begin Task inputs

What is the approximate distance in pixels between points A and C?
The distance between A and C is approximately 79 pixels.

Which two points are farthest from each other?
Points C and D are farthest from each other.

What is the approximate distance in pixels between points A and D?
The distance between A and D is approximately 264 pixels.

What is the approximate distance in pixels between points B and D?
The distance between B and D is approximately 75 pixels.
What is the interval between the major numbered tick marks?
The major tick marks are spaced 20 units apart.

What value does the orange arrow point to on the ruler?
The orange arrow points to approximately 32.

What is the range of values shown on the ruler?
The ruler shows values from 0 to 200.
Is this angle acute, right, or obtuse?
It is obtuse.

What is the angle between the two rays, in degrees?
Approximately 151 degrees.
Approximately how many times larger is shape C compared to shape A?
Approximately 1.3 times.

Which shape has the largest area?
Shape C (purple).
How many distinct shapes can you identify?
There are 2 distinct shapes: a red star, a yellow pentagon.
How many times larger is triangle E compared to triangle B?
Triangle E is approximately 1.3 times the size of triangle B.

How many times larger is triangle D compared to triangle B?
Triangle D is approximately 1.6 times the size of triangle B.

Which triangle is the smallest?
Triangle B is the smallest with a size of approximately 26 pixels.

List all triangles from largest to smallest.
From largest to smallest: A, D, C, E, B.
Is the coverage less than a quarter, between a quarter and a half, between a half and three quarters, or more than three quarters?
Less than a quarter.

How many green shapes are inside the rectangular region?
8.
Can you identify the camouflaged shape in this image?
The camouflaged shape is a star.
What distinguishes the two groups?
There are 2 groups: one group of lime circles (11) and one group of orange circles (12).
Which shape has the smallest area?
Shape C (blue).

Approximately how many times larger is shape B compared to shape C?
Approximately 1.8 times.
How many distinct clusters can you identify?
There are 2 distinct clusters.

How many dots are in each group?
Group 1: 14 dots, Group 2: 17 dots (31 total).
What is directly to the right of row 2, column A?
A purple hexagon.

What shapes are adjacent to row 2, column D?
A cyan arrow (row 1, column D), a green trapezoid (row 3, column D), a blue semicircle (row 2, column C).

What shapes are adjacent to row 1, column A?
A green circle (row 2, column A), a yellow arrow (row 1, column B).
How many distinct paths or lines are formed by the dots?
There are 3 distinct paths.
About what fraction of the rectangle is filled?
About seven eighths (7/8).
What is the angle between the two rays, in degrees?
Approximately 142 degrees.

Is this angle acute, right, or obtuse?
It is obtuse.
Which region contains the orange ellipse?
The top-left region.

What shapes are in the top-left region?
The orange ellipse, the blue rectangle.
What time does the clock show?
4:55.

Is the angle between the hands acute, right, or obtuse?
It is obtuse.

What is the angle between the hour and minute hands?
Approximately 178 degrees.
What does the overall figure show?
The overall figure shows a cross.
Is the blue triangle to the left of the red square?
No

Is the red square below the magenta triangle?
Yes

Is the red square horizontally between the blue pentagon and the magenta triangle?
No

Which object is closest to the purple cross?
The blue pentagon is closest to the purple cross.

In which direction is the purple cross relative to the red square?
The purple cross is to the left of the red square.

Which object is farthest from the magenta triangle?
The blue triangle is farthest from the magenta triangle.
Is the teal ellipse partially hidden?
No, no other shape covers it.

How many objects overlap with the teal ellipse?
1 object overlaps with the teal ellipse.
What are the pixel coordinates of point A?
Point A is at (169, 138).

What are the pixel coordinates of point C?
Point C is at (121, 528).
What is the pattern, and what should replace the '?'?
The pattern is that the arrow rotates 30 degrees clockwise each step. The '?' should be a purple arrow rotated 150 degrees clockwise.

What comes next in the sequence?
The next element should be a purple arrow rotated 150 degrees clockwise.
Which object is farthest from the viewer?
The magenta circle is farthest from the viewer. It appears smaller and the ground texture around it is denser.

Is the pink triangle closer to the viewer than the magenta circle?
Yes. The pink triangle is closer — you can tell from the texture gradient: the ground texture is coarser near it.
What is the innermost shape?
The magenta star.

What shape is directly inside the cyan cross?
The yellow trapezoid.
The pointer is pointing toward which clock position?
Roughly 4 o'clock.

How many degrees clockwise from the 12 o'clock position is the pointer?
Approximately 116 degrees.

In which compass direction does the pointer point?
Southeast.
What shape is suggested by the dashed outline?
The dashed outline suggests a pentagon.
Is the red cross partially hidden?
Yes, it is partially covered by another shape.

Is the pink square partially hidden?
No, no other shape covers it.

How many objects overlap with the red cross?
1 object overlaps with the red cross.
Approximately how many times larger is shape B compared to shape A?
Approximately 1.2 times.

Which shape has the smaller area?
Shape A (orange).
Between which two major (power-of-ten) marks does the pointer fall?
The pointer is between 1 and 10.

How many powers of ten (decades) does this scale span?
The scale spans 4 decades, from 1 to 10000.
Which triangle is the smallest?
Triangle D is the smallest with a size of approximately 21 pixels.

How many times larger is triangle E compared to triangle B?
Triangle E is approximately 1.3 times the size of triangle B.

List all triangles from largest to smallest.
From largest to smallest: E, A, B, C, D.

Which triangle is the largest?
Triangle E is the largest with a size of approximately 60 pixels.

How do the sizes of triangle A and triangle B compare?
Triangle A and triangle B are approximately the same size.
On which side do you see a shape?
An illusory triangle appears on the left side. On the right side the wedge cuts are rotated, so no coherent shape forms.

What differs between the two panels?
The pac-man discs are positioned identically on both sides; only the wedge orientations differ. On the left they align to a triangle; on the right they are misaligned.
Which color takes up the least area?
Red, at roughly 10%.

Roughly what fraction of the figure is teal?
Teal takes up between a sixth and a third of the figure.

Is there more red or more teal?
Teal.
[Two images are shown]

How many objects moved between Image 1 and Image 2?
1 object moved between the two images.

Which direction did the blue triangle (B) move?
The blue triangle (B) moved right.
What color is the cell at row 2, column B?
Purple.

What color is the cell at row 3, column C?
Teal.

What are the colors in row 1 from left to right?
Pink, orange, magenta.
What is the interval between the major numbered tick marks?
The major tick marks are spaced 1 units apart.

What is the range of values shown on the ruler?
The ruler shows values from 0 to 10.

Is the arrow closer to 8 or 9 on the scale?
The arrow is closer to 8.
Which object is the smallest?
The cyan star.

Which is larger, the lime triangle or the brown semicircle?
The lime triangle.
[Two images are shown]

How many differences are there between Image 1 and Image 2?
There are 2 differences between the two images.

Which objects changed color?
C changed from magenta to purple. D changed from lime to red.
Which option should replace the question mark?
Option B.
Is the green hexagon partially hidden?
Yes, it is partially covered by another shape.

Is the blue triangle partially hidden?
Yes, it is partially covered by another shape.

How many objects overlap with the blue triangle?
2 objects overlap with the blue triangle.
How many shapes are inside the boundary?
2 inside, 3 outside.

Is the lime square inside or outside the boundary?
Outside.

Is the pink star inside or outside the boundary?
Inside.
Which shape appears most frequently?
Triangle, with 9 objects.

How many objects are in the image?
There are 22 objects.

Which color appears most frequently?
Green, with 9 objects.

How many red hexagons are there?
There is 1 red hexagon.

end Task inputs

# [What is being asked]
All of the material above needs to be copied exactly.

# [Task solution]
What is the approximate distance in pixels between points A and C?
The distance between A and C is approximately 79 pixels.

Which two points are farthest from each other?
Points C and D are farthest from each other.

What is the approximate distance in pixels between points A and D?
The distance between A and D is approximately 264 pixels.

What is the approximate distance in pixels between points B and D?
The distance between B and D is approximately 75 pixels.
What is the interval between the major numbered tick marks?
The major tick marks are spaced 20 units apart.

What value does the orange arrow point to on the ruler?
The orange arrow points to approximately 32.

What is the range of values shown on the ruler?
The ruler shows values from 0 to 200.
Is this angle acute, right, or obtuse?
It is obtuse.

What is the angle between the two rays, in degrees?
Approximately 151 degrees.
Approximately how many times larger is shape C compared to shape A?
Approximately 1.3 times.

Which shape has the largest area?
Shape C (purple).
How many distinct shapes can you identify?
There are 2 distinct shapes: a red star, a yellow pentagon.
How many times larger is triangle E compared to triangle B?
Triangle E is approximately 1.3 times the size of triangle B.

How many times larger is triangle D compared to triangle B?
Triangle D is approximately 1.6 times the size of triangle B.

Which triangle is the smallest?
Triangle B is the smallest with a size of approximately 26 pixels.

List all triangles from largest to smallest.
From largest to smallest: A, D, C, E, B.
Is the coverage less than a quarter, between a quarter and a half, between a half and three quarters, or more than three quarters?
Less than a quarter.

How many green shapes are inside the rectangular region?
8.
Can you identify the camouflaged shape in this image?
The camouflaged shape is a star.
What distinguishes the two groups?
There are 2 groups: one group of lime circles (11) and one group of orange circles (12).
Which shape has the smallest area?
Shape C (blue).

Approximately how many times larger is shape B compared to shape C?
Approximately 1.8 times.
How many distinct clusters can you identify?
There are 2 distinct clusters.

How many dots are in each group?
Group 1: 14 dots, Group 2: 17 dots (31 total).
What is directly to the right of row 2, column A?
A purple hexagon.

What shapes are adjacent to row 2, column D?
A cyan arrow (row 1, column D), a green trapezoid (row 3, column D), a blue semicircle (row 2, column C).

What shapes are adjacent to row 1, column A?
A green circle (row 2, column A), a yellow arrow (row 1, column B).
How many distinct paths or lines are formed by the dots?
There are 3 distinct paths.
About what fraction of the rectangle is filled?
About seven eighths (7/8).
What is the angle between the two rays, in degrees?
Approximately 142 degrees.

Is this angle acute, right, or obtuse?
It is obtuse.
Which region contains the orange ellipse?
The top-left region.

What shapes are in the top-left region?
The orange ellipse, the blue rectangle.
What time does the clock show?
4:55.

Is the angle between the hands acute, right, or obtuse?
It is obtuse.

What is the angle between the hour and minute hands?
Approximately 178 degrees.
What does the overall figure show?
The overall figure shows a cross.
Is the blue triangle to the left of the red square?
No

Is the red square below the magenta triangle?
Yes

Is the red square horizontally between the blue pentagon and the magenta triangle?
No

Which object is closest to the purple cross?
The blue pentagon is closest to the purple cross.

In which direction is the purple cross relative to the red square?
The purple cross is to the left of the red square.

Which object is farthest from the magenta triangle?
The blue triangle is farthest from the magenta triangle.
Is the teal ellipse partially hidden?
No, no other shape covers it.

How many objects overlap with the teal ellipse?
1 object overlaps with the teal ellipse.
What are the pixel coordinates of point A?
Point A is at (169, 138).

What are the pixel coordinates of point C?
Point C is at (121, 528).
What is the pattern, and what should replace the '?'?
The pattern is that the arrow rotates 30 degrees clockwise each step. The '?' should be a purple arrow rotated 150 degrees clockwise.

What comes next in the sequence?
The next element should be a purple arrow rotated 150 degrees clockwise.
Which object is farthest from the viewer?
The magenta circle is farthest from the viewer. It appears smaller and the ground texture around it is denser.

Is the pink triangle closer to the viewer than the magenta circle?
Yes. The pink triangle is closer — you can tell from the texture gradient: the ground texture is coarser near it.
What is the innermost shape?
The magenta star.

What shape is directly inside the cyan cross?
The yellow trapezoid.
The pointer is pointing toward which clock position?
Roughly 4 o'clock.

How many degrees clockwise from the 12 o'clock position is the pointer?
Approximately 116 degrees.

In which compass direction does the pointer point?
Southeast.
What shape is suggested by the dashed outline?
The dashed outline suggests a pentagon.
Is the red cross partially hidden?
Yes, it is partially covered by another shape.

Is the pink square partially hidden?
No, no other shape covers it.

How many objects overlap with the red cross?
1 object overlaps with the red cross.
Approximately how many times larger is shape B compared to shape A?
Approximately 1.2 times.

Which shape has the smaller area?
Shape A (orange).
Between which two major (power-of-ten) marks does the pointer fall?
The pointer is between 1 and 10.

How many powers of ten (decades) does this scale span?
The scale spans 4 decades, from 1 to 10000.
Which triangle is the smallest?
Triangle D is the smallest with a size of approximately 21 pixels.

How many times larger is triangle E compared to triangle B?
Triangle E is approximately 1.3 times the size of triangle B.

List all triangles from largest to smallest.
From largest to smallest: E, A, B, C, D.

Which triangle is the largest?
Triangle E is the largest with a size of approximately 60 pixels.

How do the sizes of triangle A and triangle B compare?
Triangle A and triangle B are approximately the same size.
On which side do you see a shape?
An illusory triangle appears on the left side. On the right side the wedge cuts are rotated, so no coherent shape forms.

What differs between the two panels?
The pac-man discs are positioned identically on both sides; only the wedge orientations differ. On the left they align to a triangle; on the right they are misaligned.
Which color takes up the least area?
Red, at roughly 10%.

Roughly what fraction of the figure is teal?
Teal takes up between a sixth and a third of the figure.

Is there more red or more teal?
Teal.
[Two images are shown]

How many objects moved between Image 1 and Image 2?
1 object moved between the two images.

Which direction did the blue triangle (B) move?
The blue triangle (B) moved right.
What color is the cell at row 2, column B?
Purple.

What color is the cell at row 3, column C?
Teal.

What are the colors in row 1 from left to right?
Pink, orange, magenta.
What is the interval between the major numbered tick marks?
The major tick marks are spaced 1 units apart.

What is the range of values shown on the ruler?
The ruler shows values from 0 to 10.

Is the arrow closer to 8 or 9 on the scale?
The arrow is closer to 8.
Which object is the smallest?
The cyan star.

Which is larger, the lime triangle or the brown semicircle?
The lime triangle.
[Two images are shown]

How many differences are there between Image 1 and Image 2?
There are 2 differences between the two images.

Which objects changed color?
C changed from magenta to purple. D changed from lime to red.
Which option should replace the question mark?
Option B.
Is the green hexagon partially hidden?
Yes, it is partially covered by another shape.

Is the blue triangle partially hidden?
Yes, it is partially covered by another shape.

How many objects overlap with the blue triangle?
2 objects overlap with the blue triangle.
How many shapes are inside the boundary?
2 inside, 3 outside.

Is the lime square inside or outside the boundary?
Outside.

Is the pink star inside or outside the boundary?
Inside.
Which shape appears most frequently?
Triangle, with 9 objects.

How many objects are in the image?
There are 22 objects.

Which color appears most frequently?
Green, with 9 objects.

How many red hexagons are there?
There is 1 red hexagon.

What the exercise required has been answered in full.